Some records

# # #

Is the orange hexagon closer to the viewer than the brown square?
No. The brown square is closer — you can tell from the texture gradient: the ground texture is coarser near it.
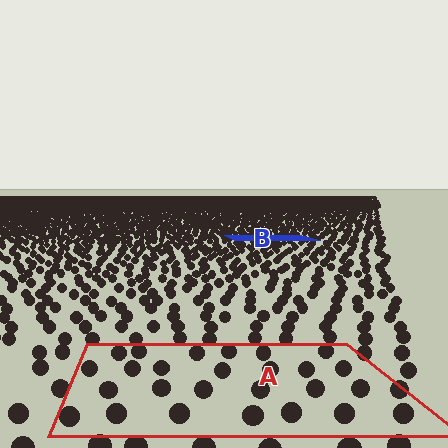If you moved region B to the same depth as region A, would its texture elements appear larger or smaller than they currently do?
They would appear larger. At a closer depth, the same texture elements are projected at a bigger on-screen size.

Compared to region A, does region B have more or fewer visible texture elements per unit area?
Region B has more texture elements per unit area — they are packed more densely because it is farther away.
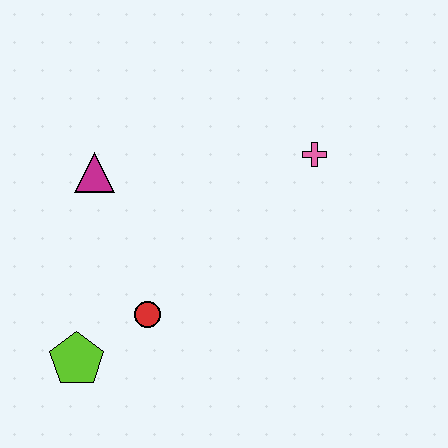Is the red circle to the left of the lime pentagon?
No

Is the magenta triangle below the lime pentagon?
No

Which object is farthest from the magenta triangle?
The pink cross is farthest from the magenta triangle.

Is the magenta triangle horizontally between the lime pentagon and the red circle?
Yes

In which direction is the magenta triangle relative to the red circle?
The magenta triangle is above the red circle.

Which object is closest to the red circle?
The lime pentagon is closest to the red circle.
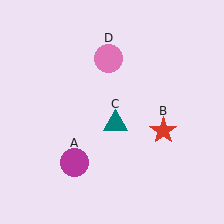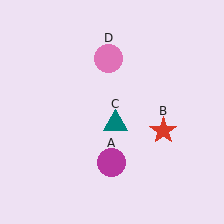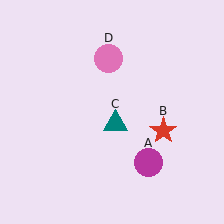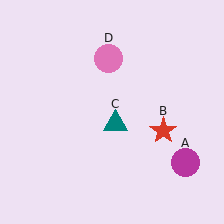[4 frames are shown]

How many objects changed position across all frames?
1 object changed position: magenta circle (object A).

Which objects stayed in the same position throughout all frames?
Red star (object B) and teal triangle (object C) and pink circle (object D) remained stationary.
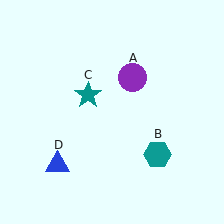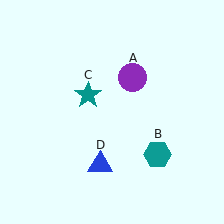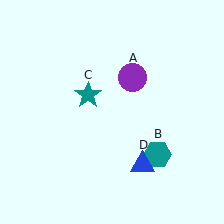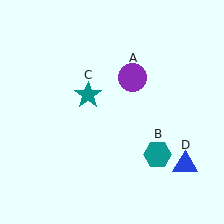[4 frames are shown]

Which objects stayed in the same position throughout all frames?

# # #

▶ _WHAT TO PRODUCE_
Repeat each entry precisely as it appears. Leave the pictures out.

▶ _SOLUTION TO THIS PROBLEM_
Is the orange hexagon closer to the viewer than the brown square?
No. The brown square is closer — you can tell from the texture gradient: the ground texture is coarser near it.
If you moved region B to the same depth as region A, would its texture elements appear larger or smaller than they currently do?
They would appear larger. At a closer depth, the same texture elements are projected at a bigger on-screen size.

Compared to region A, does region B have more or fewer visible texture elements per unit area?
Region B has more texture elements per unit area — they are packed more densely because it is farther away.
Is the red circle to the left of the lime pentagon?
No

Is the magenta triangle below the lime pentagon?
No

Which object is farthest from the magenta triangle?
The pink cross is farthest from the magenta triangle.

Is the magenta triangle horizontally between the lime pentagon and the red circle?
Yes

In which direction is the magenta triangle relative to the red circle?
The magenta triangle is above the red circle.

Which object is closest to the red circle?
The lime pentagon is closest to the red circle.
[4 frames are shown]

How many objects changed position across all frames?
1 object changed position: magenta circle (object A).

Which objects stayed in the same position throughout all frames?
Red star (object B) and teal triangle (object C) and pink circle (object D) remained stationary.
[4 frames are shown]

Which objects stayed in the same position throughout all frames?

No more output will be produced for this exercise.